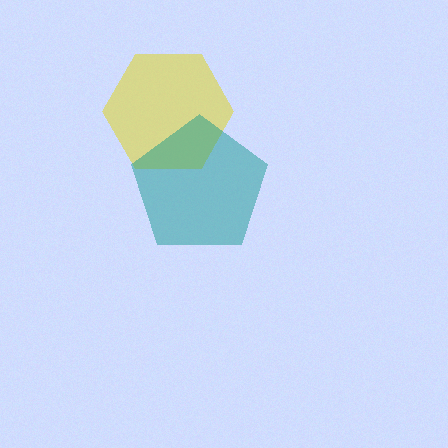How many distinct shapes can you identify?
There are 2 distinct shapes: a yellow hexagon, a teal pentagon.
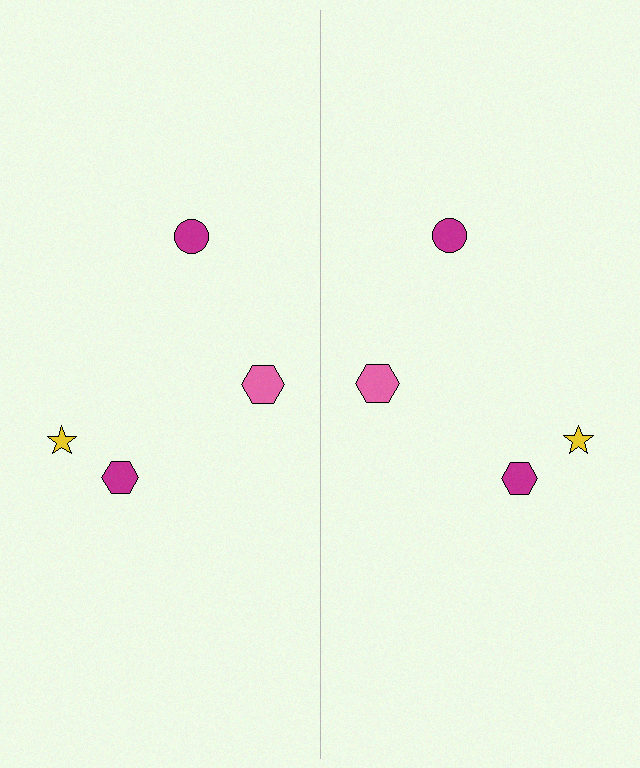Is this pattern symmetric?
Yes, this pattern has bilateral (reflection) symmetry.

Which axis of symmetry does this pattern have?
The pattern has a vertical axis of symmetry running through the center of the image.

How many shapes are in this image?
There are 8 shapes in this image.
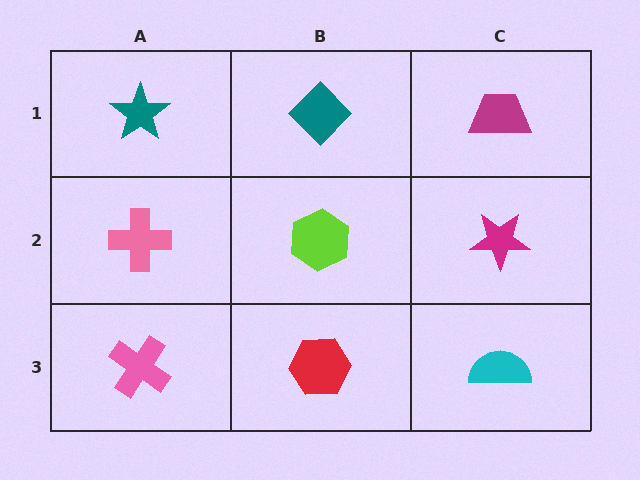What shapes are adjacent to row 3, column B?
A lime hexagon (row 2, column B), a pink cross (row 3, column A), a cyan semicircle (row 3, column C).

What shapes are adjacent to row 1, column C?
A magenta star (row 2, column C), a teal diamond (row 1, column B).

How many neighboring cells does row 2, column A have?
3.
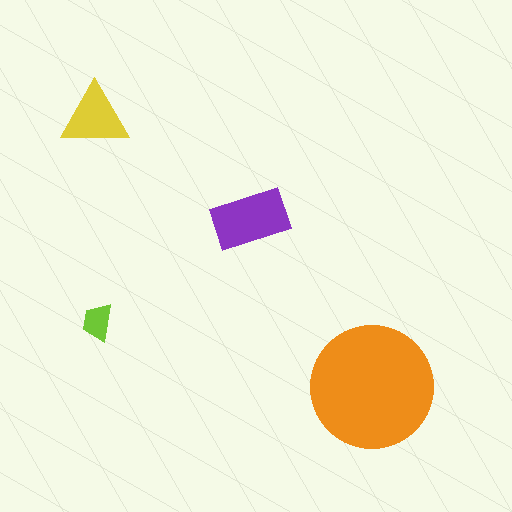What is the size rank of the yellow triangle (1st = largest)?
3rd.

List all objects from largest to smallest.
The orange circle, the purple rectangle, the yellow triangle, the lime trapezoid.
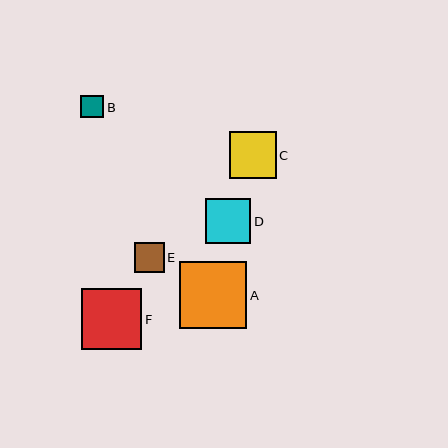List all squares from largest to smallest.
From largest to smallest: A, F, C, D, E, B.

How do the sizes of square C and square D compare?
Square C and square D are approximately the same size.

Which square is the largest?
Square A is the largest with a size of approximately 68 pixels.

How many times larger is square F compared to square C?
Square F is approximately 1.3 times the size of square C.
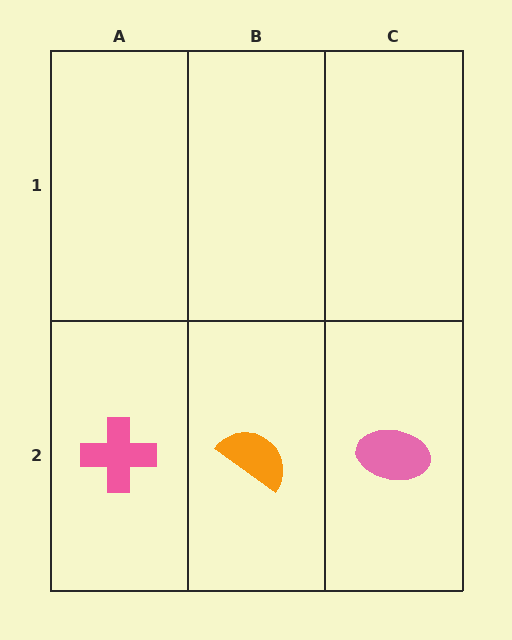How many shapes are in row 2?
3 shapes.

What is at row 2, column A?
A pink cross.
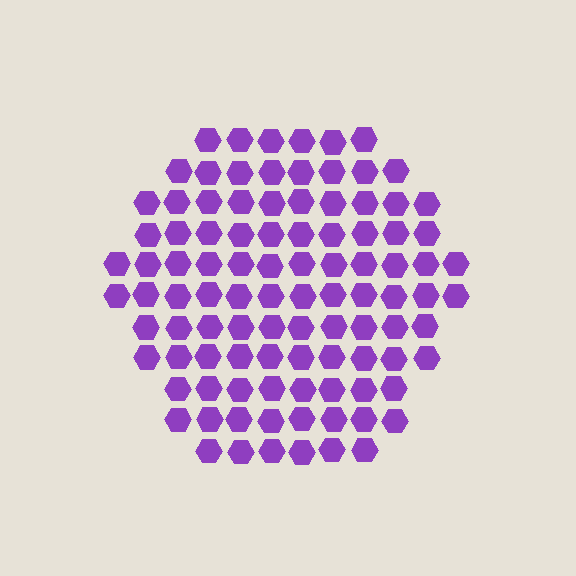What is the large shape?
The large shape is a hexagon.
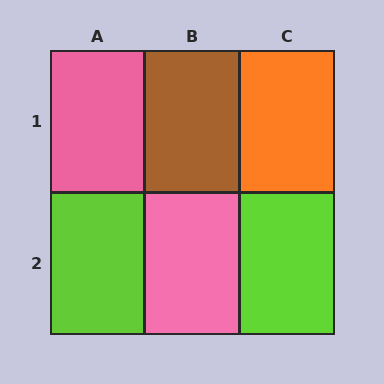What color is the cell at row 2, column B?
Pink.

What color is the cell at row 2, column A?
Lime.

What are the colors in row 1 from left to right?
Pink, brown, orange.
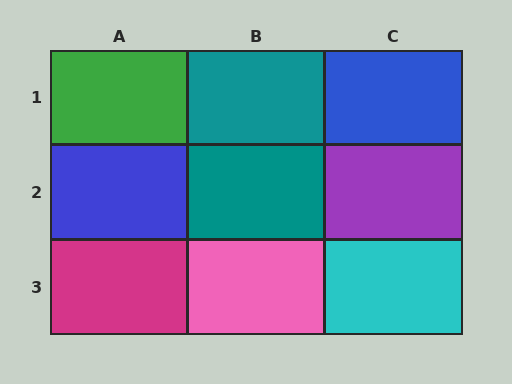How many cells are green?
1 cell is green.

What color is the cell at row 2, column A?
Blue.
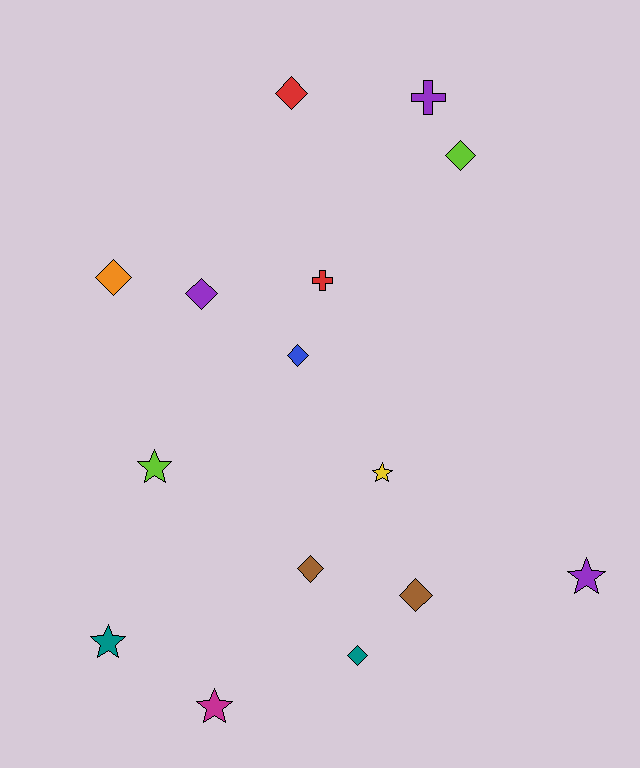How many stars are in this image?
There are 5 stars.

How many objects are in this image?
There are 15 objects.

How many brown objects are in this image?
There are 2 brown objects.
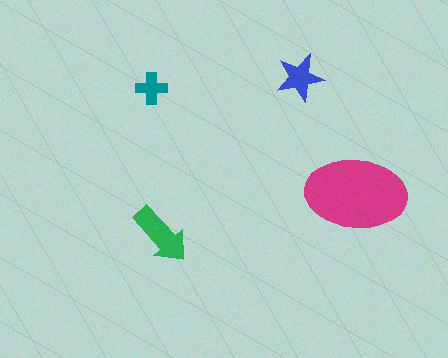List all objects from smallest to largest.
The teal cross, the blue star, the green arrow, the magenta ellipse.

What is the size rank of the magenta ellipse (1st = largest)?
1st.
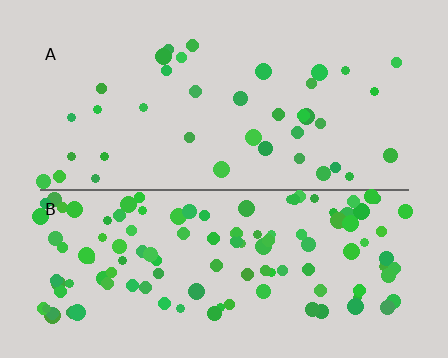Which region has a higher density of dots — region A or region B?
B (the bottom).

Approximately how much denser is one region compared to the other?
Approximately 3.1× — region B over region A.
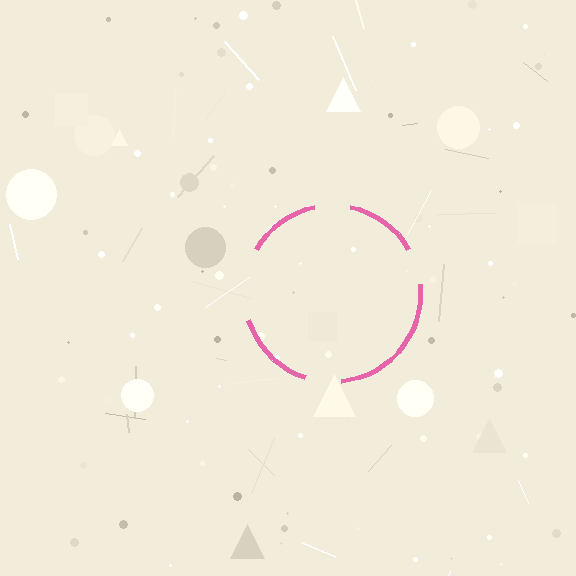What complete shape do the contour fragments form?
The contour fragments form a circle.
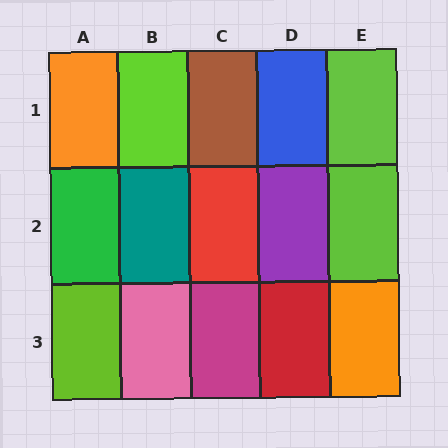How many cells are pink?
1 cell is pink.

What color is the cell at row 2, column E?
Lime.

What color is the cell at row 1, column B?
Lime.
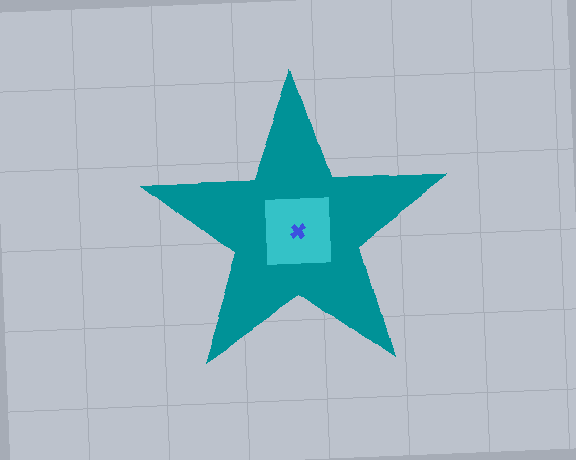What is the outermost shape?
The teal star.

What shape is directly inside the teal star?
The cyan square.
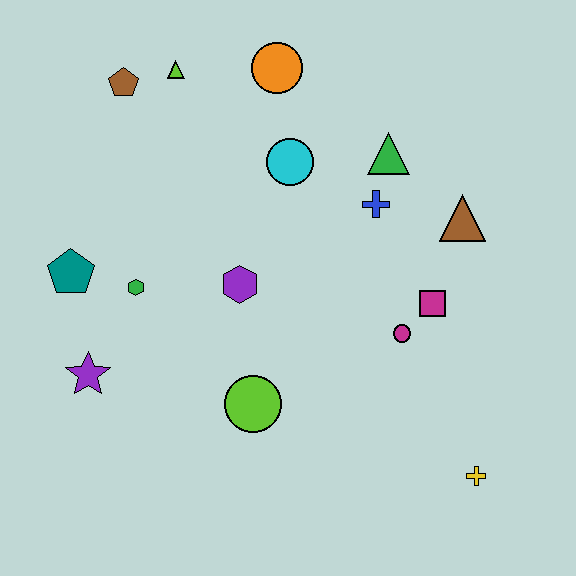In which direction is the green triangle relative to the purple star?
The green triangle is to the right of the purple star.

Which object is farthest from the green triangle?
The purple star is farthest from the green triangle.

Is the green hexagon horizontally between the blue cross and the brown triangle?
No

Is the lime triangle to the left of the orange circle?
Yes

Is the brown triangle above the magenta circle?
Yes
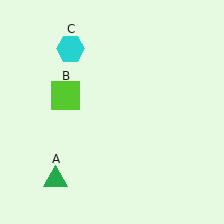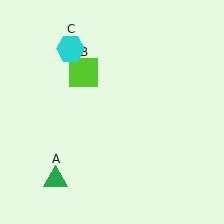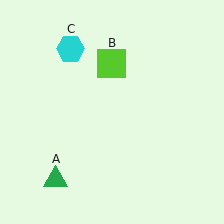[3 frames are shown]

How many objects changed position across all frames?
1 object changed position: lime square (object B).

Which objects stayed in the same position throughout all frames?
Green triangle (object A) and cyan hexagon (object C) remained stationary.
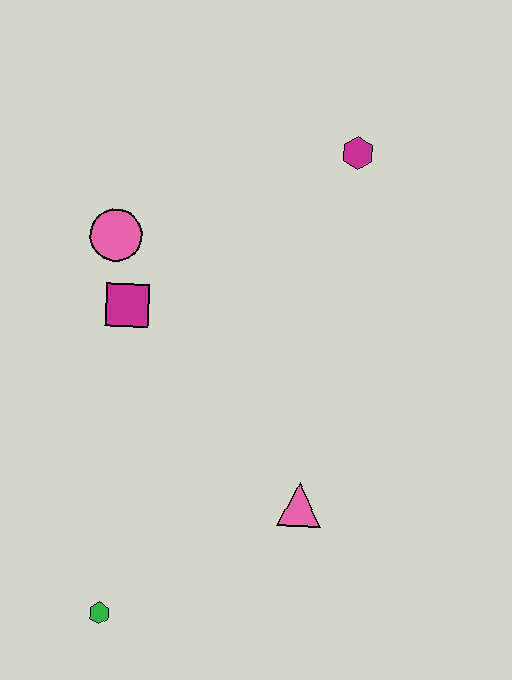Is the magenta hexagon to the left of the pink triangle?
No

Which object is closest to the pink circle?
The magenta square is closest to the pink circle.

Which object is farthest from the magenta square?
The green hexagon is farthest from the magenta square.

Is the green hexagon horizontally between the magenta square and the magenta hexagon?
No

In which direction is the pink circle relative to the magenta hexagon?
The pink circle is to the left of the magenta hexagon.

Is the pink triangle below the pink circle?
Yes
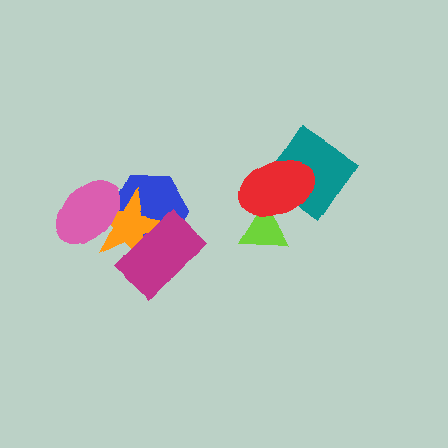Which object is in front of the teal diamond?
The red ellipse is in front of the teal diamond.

- - - -

## TASK OBJECTIVE
Only the pictures are to be dropped; the rest of the material above must be duplicated exactly.

## FINISHED TASK
How many distinct shapes can you identify?
There are 2 distinct shapes: a yellow hexagon, a teal pentagon.
Is this pattern symmetric?
Yes, this pattern has bilateral (reflection) symmetry.

Which axis of symmetry does this pattern have?
The pattern has a vertical axis of symmetry running through the center of the image.

How many shapes are in this image?
There are 8 shapes in this image.
What shapes are adjacent to row 3, column B?
A lime hexagon (row 2, column B), a pink cross (row 3, column A), a cyan semicircle (row 3, column C).

What shapes are adjacent to row 1, column C?
A magenta star (row 2, column C), a teal diamond (row 1, column B).

How many neighboring cells does row 2, column A have?
3.
What is the size rank of the yellow triangle (1st = largest)?
3rd.

List all objects from largest to smallest.
The orange circle, the purple rectangle, the yellow triangle, the lime trapezoid.
List all squares from largest to smallest.
From largest to smallest: A, F, C, D, E, B.

How do the sizes of square C and square D compare?
Square C and square D are approximately the same size.

Which square is the largest?
Square A is the largest with a size of approximately 68 pixels.

How many times larger is square F compared to square C?
Square F is approximately 1.3 times the size of square C.
How many shapes are in row 2?
3 shapes.

What is at row 2, column A?
A pink cross.
What is the large shape?
The large shape is a hexagon.
What color is the cell at row 2, column B?
Pink.

What color is the cell at row 2, column A?
Lime.

What are the colors in row 1 from left to right?
Pink, brown, orange.
How many cells are green?
1 cell is green.

What color is the cell at row 2, column A?
Blue.
How many stars are in this image?
There are 5 stars.

How many objects are in this image?
There are 15 objects.

How many brown objects are in this image?
There are 2 brown objects.
List all objects from smallest to largest.
The teal cross, the blue star, the green arrow, the magenta ellipse.

What is the size rank of the magenta ellipse (1st = largest)?
1st.
Which region has a higher density of dots — region A or region B?
B (the bottom).

Approximately how much denser is one region compared to the other?
Approximately 3.1× — region B over region A.
What complete shape do the contour fragments form?
The contour fragments form a circle.
How many cells are pink?
1 cell is pink.

What color is the cell at row 2, column E?
Lime.

What color is the cell at row 1, column B?
Lime.
What is the outermost shape?
The teal star.

What shape is directly inside the teal star?
The cyan square.
In which direction is the green triangle relative to the purple star?
The green triangle is to the right of the purple star.

Which object is farthest from the green triangle?
The purple star is farthest from the green triangle.

Is the green hexagon horizontally between the blue cross and the brown triangle?
No

Is the lime triangle to the left of the orange circle?
Yes

Is the brown triangle above the magenta circle?
Yes
[3 frames are shown]

How many objects changed position across all frames?
1 object changed position: lime square (object B).

Which objects stayed in the same position throughout all frames?
Green triangle (object A) and cyan hexagon (object C) remained stationary.
Is the magenta hexagon to the left of the pink triangle?
No

Which object is closest to the pink circle?
The magenta square is closest to the pink circle.

Which object is farthest from the magenta square?
The green hexagon is farthest from the magenta square.

Is the green hexagon horizontally between the magenta square and the magenta hexagon?
No

In which direction is the pink circle relative to the magenta hexagon?
The pink circle is to the left of the magenta hexagon.

Is the pink triangle below the pink circle?
Yes
Which object is in front of the teal diamond?
The red ellipse is in front of the teal diamond.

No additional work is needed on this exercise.